* [AIM]: Return all entries word for word, but drop any images.
## Start INPUT ROWS
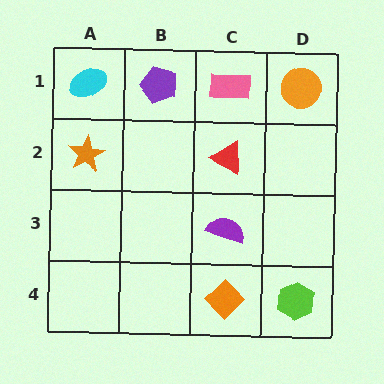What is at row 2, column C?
A red triangle.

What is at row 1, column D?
An orange circle.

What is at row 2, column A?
An orange star.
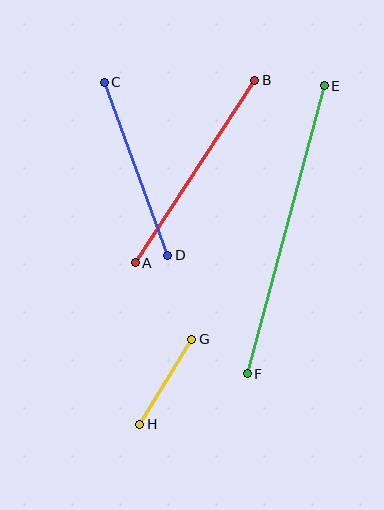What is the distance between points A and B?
The distance is approximately 218 pixels.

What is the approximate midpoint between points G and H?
The midpoint is at approximately (166, 382) pixels.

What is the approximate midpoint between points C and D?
The midpoint is at approximately (136, 169) pixels.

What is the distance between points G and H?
The distance is approximately 100 pixels.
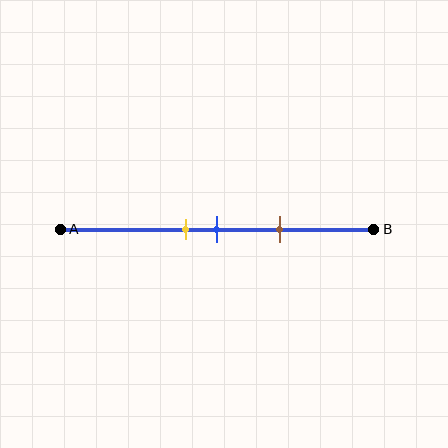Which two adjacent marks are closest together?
The yellow and blue marks are the closest adjacent pair.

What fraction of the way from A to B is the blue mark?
The blue mark is approximately 50% (0.5) of the way from A to B.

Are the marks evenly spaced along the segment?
No, the marks are not evenly spaced.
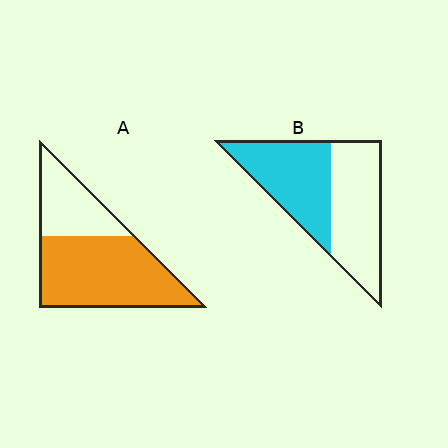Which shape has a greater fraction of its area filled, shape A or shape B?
Shape A.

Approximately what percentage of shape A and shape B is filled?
A is approximately 65% and B is approximately 50%.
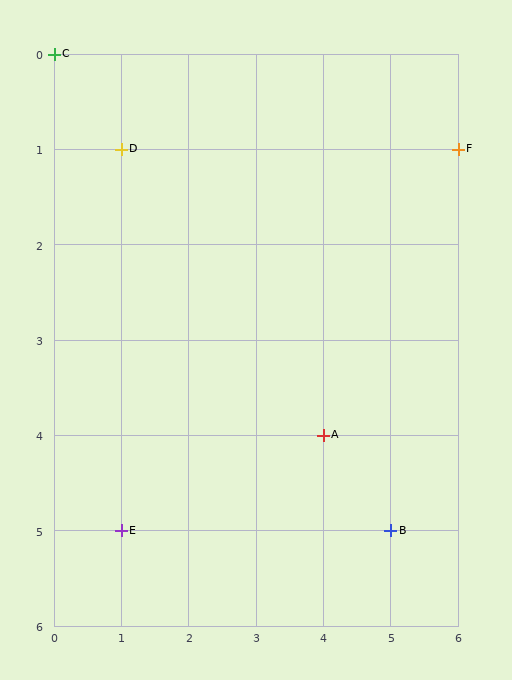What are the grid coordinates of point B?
Point B is at grid coordinates (5, 5).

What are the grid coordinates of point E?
Point E is at grid coordinates (1, 5).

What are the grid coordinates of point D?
Point D is at grid coordinates (1, 1).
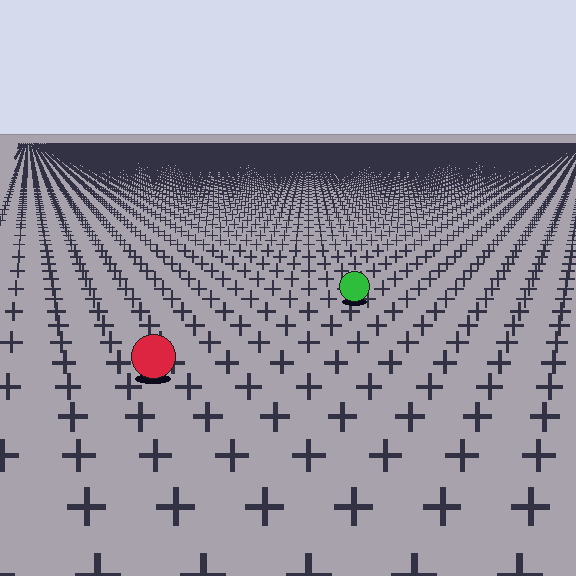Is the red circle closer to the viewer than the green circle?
Yes. The red circle is closer — you can tell from the texture gradient: the ground texture is coarser near it.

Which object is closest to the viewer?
The red circle is closest. The texture marks near it are larger and more spread out.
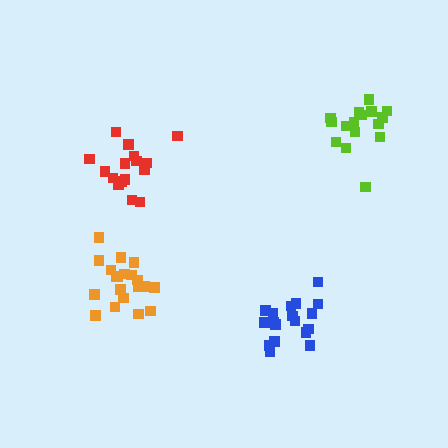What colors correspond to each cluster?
The clusters are colored: red, orange, lime, blue.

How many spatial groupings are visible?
There are 4 spatial groupings.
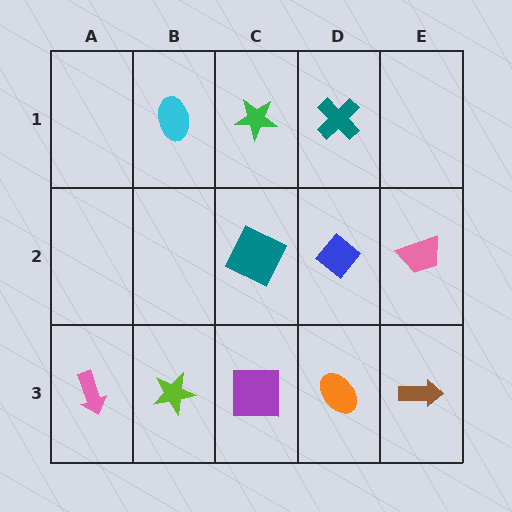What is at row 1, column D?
A teal cross.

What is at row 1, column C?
A green star.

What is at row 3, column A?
A pink arrow.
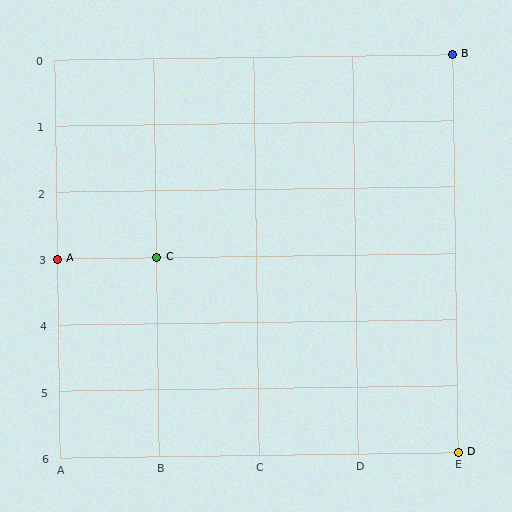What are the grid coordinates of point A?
Point A is at grid coordinates (A, 3).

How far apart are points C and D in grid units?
Points C and D are 3 columns and 3 rows apart (about 4.2 grid units diagonally).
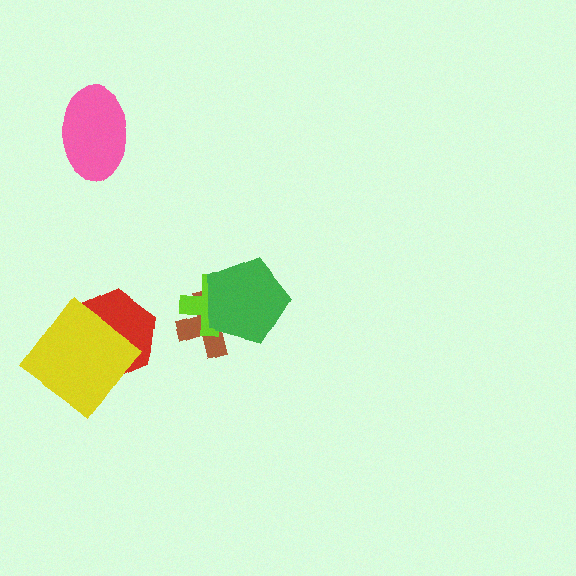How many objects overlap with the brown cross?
2 objects overlap with the brown cross.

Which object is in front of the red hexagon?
The yellow diamond is in front of the red hexagon.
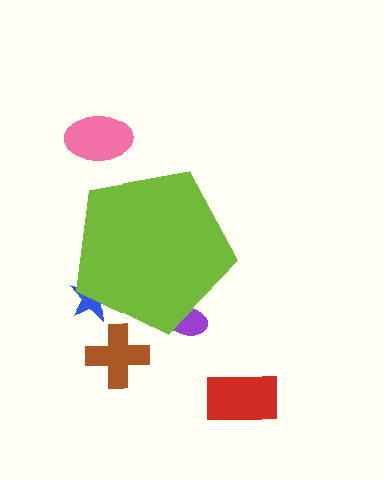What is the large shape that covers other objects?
A lime pentagon.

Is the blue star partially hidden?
Yes, the blue star is partially hidden behind the lime pentagon.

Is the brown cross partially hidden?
No, the brown cross is fully visible.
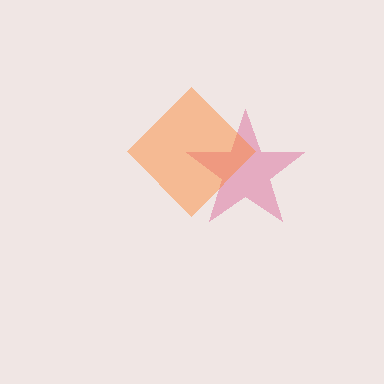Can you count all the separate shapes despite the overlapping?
Yes, there are 2 separate shapes.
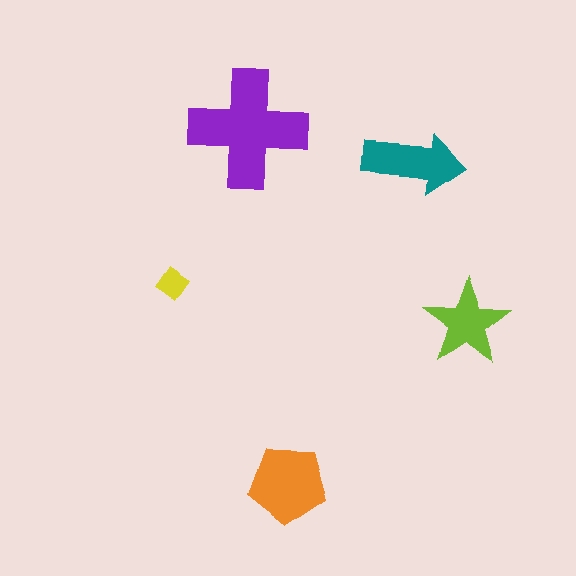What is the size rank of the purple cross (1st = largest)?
1st.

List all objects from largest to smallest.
The purple cross, the orange pentagon, the teal arrow, the lime star, the yellow diamond.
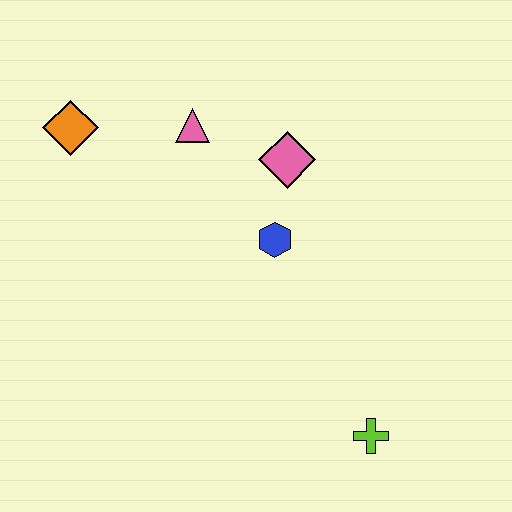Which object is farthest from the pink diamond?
The lime cross is farthest from the pink diamond.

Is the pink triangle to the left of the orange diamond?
No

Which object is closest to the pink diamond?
The blue hexagon is closest to the pink diamond.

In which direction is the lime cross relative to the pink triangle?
The lime cross is below the pink triangle.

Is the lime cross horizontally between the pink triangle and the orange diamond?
No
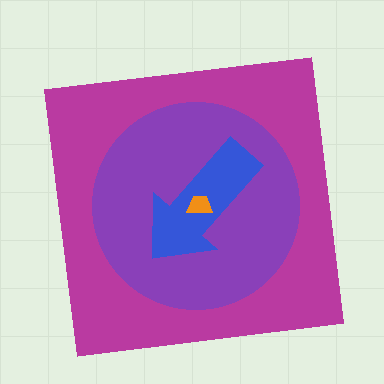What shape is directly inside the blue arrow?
The orange trapezoid.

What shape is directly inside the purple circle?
The blue arrow.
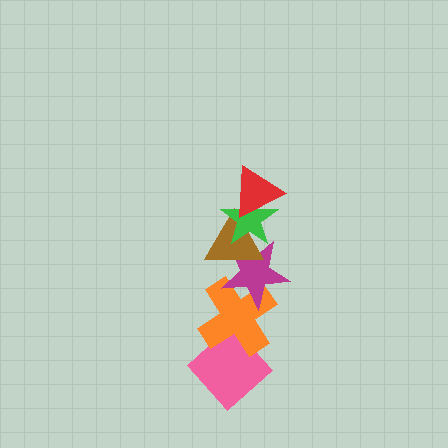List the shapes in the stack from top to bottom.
From top to bottom: the red triangle, the green star, the brown triangle, the magenta star, the orange cross, the pink diamond.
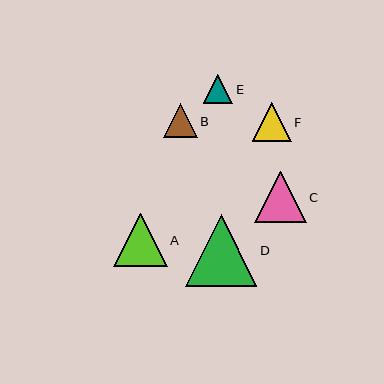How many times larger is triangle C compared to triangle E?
Triangle C is approximately 1.7 times the size of triangle E.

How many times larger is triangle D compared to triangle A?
Triangle D is approximately 1.3 times the size of triangle A.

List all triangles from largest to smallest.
From largest to smallest: D, A, C, F, B, E.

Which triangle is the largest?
Triangle D is the largest with a size of approximately 71 pixels.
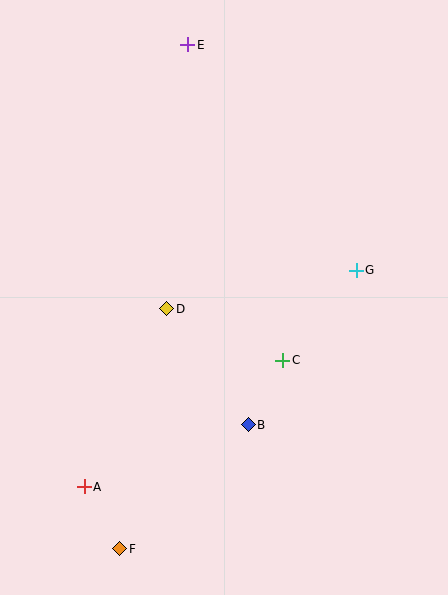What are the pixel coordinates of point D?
Point D is at (167, 309).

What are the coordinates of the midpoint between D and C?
The midpoint between D and C is at (225, 334).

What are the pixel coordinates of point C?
## End INPUT ROWS
* [FINAL RESULT]:
What is at row 2, column C?
A red triangle.

What is at row 1, column D?
An orange circle.

What is at row 2, column A?
An orange star.
What is the distance between points A and B?
The distance is approximately 218 pixels.

What is the approximate midpoint between points G and H?
The midpoint is at approximately (166, 382) pixels.

What is the approximate midpoint between points C and D?
The midpoint is at approximately (136, 169) pixels.

What is the distance between points G and H?
The distance is approximately 100 pixels.
Which two adjacent marks are closest together?
The yellow and blue marks are the closest adjacent pair.

What fraction of the way from A to B is the blue mark?
The blue mark is approximately 50% (0.5) of the way from A to B.

Are the marks evenly spaced along the segment?
No, the marks are not evenly spaced.
Which shape has a greater fraction of its area filled, shape A or shape B?
Shape A.

Approximately what percentage of shape A and shape B is filled?
A is approximately 65% and B is approximately 50%.
What are the grid coordinates of point B?
Point B is at grid coordinates (5, 5).

What are the grid coordinates of point E?
Point E is at grid coordinates (1, 5).

What are the grid coordinates of point D?
Point D is at grid coordinates (1, 1).
Is the red circle closer to the viewer than the green circle?
Yes. The red circle is closer — you can tell from the texture gradient: the ground texture is coarser near it.

Which object is closest to the viewer?
The red circle is closest. The texture marks near it are larger and more spread out.
What colors correspond to each cluster?
The clusters are colored: red, orange, lime, blue.

How many spatial groupings are visible?
There are 4 spatial groupings.
What is at row 1, column D?
A teal cross.

What is at row 1, column C?
A green star.

What is at row 3, column A?
A pink arrow.
What are the grid coordinates of point A?
Point A is at grid coordinates (A, 3).

How far apart are points C and D in grid units?
Points C and D are 3 columns and 3 rows apart (about 4.2 grid units diagonally).
How many objects overlap with the brown cross?
2 objects overlap with the brown cross.

Which object is in front of the red hexagon?
The yellow diamond is in front of the red hexagon.
What is the large shape that covers other objects?
A lime pentagon.

Is the blue star partially hidden?
Yes, the blue star is partially hidden behind the lime pentagon.

Is the brown cross partially hidden?
No, the brown cross is fully visible.
Can you count all the separate shapes despite the overlapping?
Yes, there are 2 separate shapes.
What is the size rank of the purple cross (1st = largest)?
1st.

List all objects from largest to smallest.
The purple cross, the orange pentagon, the teal arrow, the lime star, the yellow diamond.
Which object is farthest from the pink diamond?
The lime cross is farthest from the pink diamond.

Is the pink triangle to the left of the orange diamond?
No

Which object is closest to the pink diamond?
The blue hexagon is closest to the pink diamond.

In which direction is the lime cross relative to the pink triangle?
The lime cross is below the pink triangle.

Is the lime cross horizontally between the pink triangle and the orange diamond?
No
What shape is directly inside the blue arrow?
The orange trapezoid.

What shape is directly inside the purple circle?
The blue arrow.
List the shapes in the stack from top to bottom.
From top to bottom: the red triangle, the green star, the brown triangle, the magenta star, the orange cross, the pink diamond.
How many times larger is triangle C compared to triangle E?
Triangle C is approximately 1.7 times the size of triangle E.

How many times larger is triangle D compared to triangle A?
Triangle D is approximately 1.3 times the size of triangle A.

List all triangles from largest to smallest.
From largest to smallest: D, A, C, F, B, E.

Which triangle is the largest?
Triangle D is the largest with a size of approximately 71 pixels.
What are the pixel coordinates of point D?
Point D is at (167, 309).

What are the coordinates of the midpoint between D and C?
The midpoint between D and C is at (225, 334).

What are the pixel coordinates of point C?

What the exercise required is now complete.